## SET EXERCISE
Quote the listing below in full and exactly as written, but omit every picture.

Generated shape exercises
===============

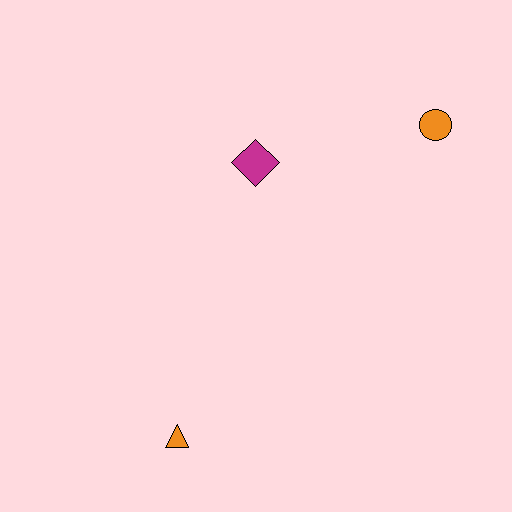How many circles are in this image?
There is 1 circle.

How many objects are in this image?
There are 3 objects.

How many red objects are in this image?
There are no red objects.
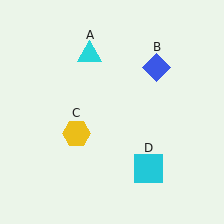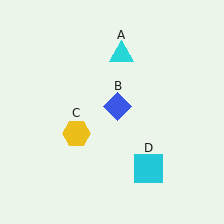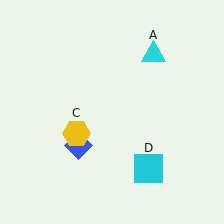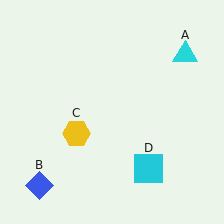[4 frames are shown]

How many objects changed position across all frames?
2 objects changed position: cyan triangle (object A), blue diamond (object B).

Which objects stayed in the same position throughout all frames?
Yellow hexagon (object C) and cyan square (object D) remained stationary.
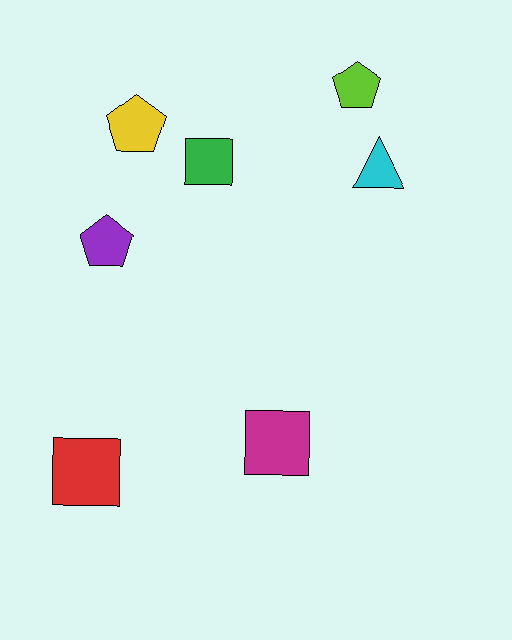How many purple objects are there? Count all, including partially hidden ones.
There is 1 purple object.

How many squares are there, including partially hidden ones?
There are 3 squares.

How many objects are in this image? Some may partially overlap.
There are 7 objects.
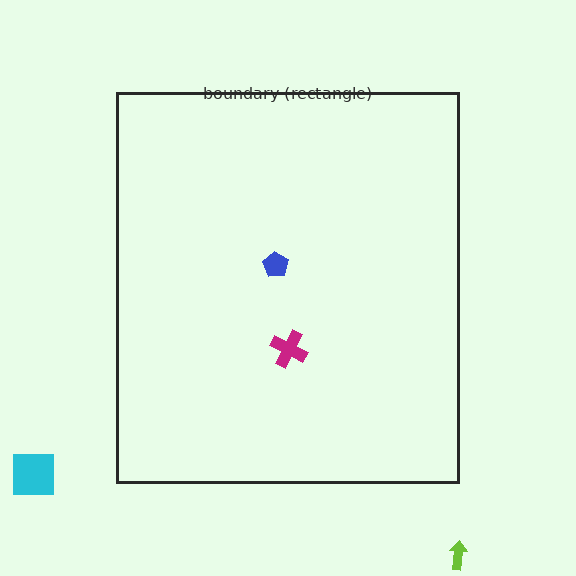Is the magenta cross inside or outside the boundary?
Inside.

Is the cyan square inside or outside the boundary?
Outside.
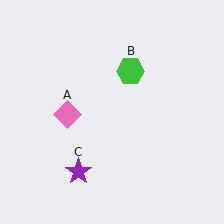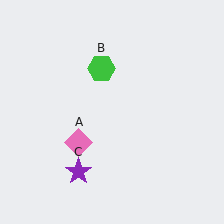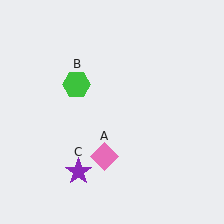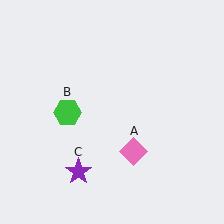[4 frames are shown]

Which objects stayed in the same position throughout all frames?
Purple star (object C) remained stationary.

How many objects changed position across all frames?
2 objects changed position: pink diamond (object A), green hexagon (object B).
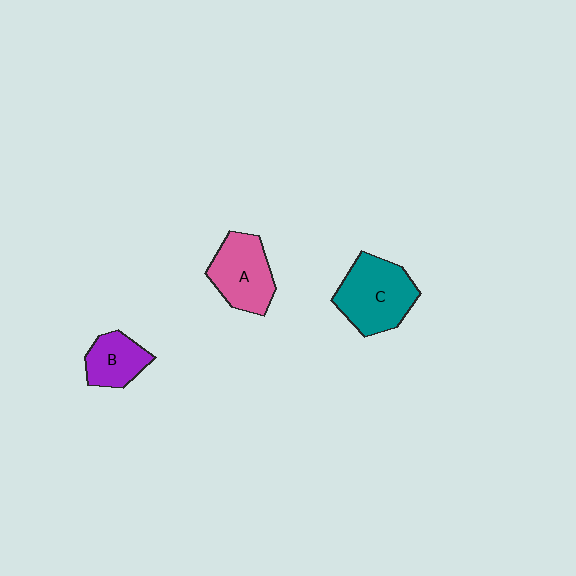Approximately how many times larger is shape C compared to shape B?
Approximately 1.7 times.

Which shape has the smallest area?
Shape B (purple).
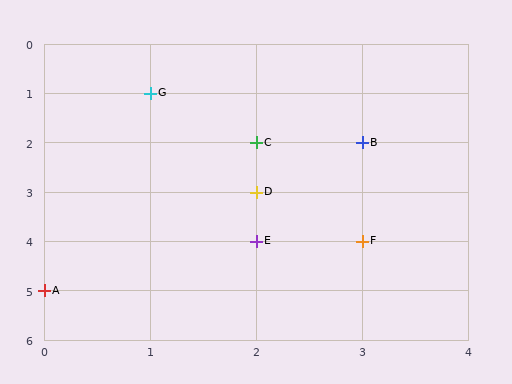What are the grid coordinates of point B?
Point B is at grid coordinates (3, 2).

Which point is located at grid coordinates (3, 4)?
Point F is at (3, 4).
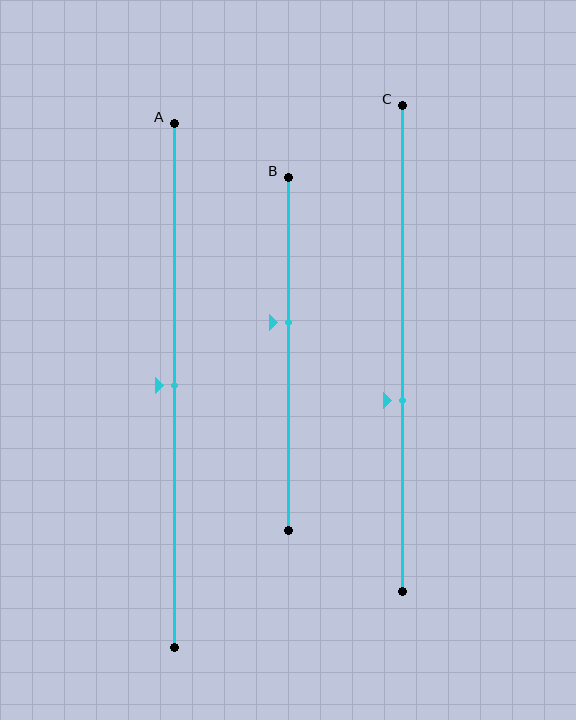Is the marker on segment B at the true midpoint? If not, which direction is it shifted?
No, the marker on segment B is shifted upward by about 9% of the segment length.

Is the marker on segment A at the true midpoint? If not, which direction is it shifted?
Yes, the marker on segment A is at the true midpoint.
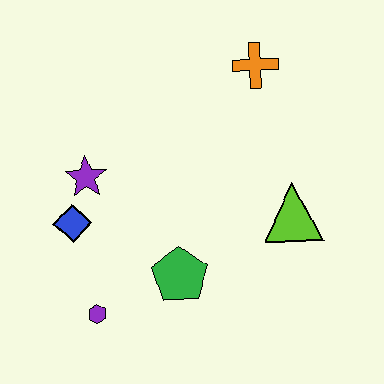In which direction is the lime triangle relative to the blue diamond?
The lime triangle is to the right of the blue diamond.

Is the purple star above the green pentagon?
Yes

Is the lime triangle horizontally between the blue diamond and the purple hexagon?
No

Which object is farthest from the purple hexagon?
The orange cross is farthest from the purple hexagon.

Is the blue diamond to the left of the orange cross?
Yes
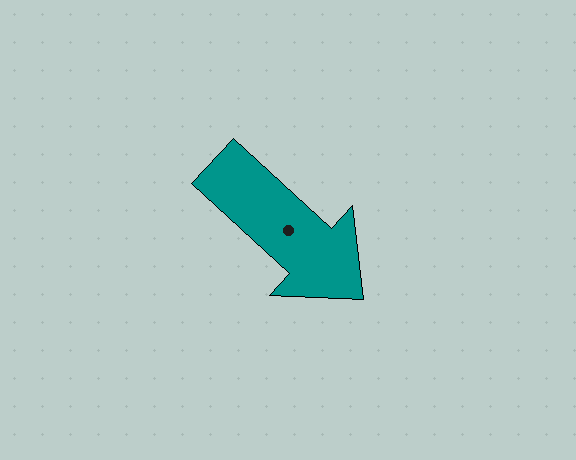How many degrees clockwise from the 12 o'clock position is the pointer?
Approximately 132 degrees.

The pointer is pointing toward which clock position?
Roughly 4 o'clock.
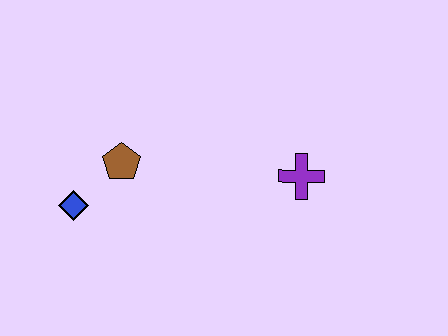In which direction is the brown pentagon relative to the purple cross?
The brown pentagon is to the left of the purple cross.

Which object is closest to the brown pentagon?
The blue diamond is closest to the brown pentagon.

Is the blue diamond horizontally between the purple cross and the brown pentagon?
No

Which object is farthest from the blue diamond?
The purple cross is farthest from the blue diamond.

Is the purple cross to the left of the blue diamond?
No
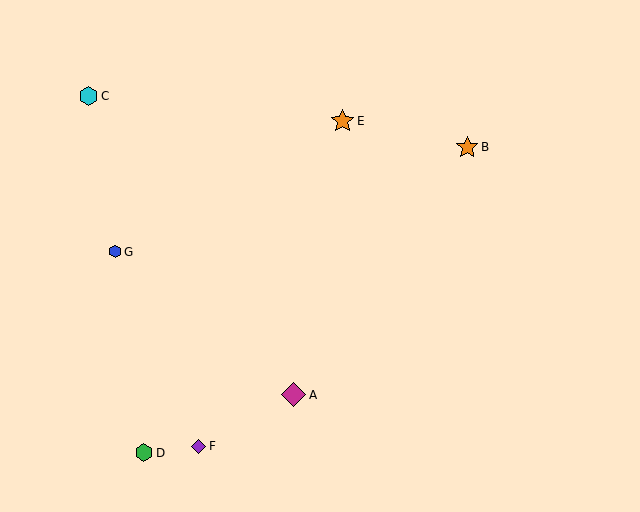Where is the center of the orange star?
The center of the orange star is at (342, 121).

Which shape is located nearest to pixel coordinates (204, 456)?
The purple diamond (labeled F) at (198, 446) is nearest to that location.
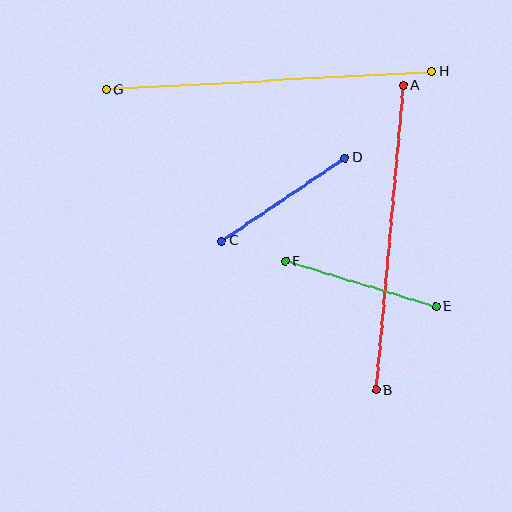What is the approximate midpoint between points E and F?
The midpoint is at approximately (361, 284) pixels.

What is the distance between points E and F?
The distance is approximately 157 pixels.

===============

## WRITTEN SOLUTION
How many circles are in this image?
There is 1 circle.

How many objects are in this image?
There are 3 objects.

How many red objects are in this image?
There are no red objects.
[4 frames are shown]

How many objects changed position across all frames?
2 objects changed position: cyan triangle (object A), blue diamond (object B).

Which objects stayed in the same position throughout all frames?
Yellow hexagon (object C) and cyan square (object D) remained stationary.
How many purple objects are there? Count all, including partially hidden ones.
There is 1 purple object.

How many squares are there, including partially hidden ones?
There are 3 squares.

How many objects are in this image? Some may partially overlap.
There are 7 objects.
Is the magenta cross inside or outside the boundary?
Inside.

Is the cyan square inside or outside the boundary?
Outside.
[4 frames are shown]

Which objects stayed in the same position throughout all frames?
Purple star (object C) remained stationary.

How many objects changed position across all frames?
2 objects changed position: pink diamond (object A), green hexagon (object B).
Approximately how many times larger is shape C compared to shape B?
Approximately 1.7 times.

Which shape has the smallest area?
Shape B (purple).
What are the grid coordinates of point B?
Point B is at grid coordinates (3, 2).

Which point is located at grid coordinates (3, 4)?
Point F is at (3, 4).
Is the marker on segment B at the true midpoint? If not, which direction is it shifted?
No, the marker on segment B is shifted upward by about 9% of the segment length.

Is the marker on segment A at the true midpoint? If not, which direction is it shifted?
Yes, the marker on segment A is at the true midpoint.
In which direction is the lime triangle relative to the blue diamond?
The lime triangle is to the right of the blue diamond.

Is the purple star above the green pentagon?
Yes

Is the lime triangle horizontally between the blue diamond and the purple hexagon?
No

Which object is farthest from the purple hexagon?
The orange cross is farthest from the purple hexagon.

Is the blue diamond to the left of the orange cross?
Yes
How many degrees clockwise from the 12 o'clock position is the pointer?
Approximately 132 degrees.

The pointer is pointing toward which clock position?
Roughly 4 o'clock.
In which direction is the brown pentagon relative to the purple cross?
The brown pentagon is to the left of the purple cross.

Which object is closest to the brown pentagon?
The blue diamond is closest to the brown pentagon.

Is the blue diamond horizontally between the purple cross and the brown pentagon?
No

Which object is farthest from the blue diamond?
The purple cross is farthest from the blue diamond.

Is the purple cross to the left of the blue diamond?
No
Where is the center of the orange star?
The center of the orange star is at (342, 121).

Which shape is located nearest to pixel coordinates (204, 456)?
The purple diamond (labeled F) at (198, 446) is nearest to that location.
What is the approximate midpoint between points E and F?
The midpoint is at approximately (361, 284) pixels.

What is the distance between points E and F?
The distance is approximately 157 pixels.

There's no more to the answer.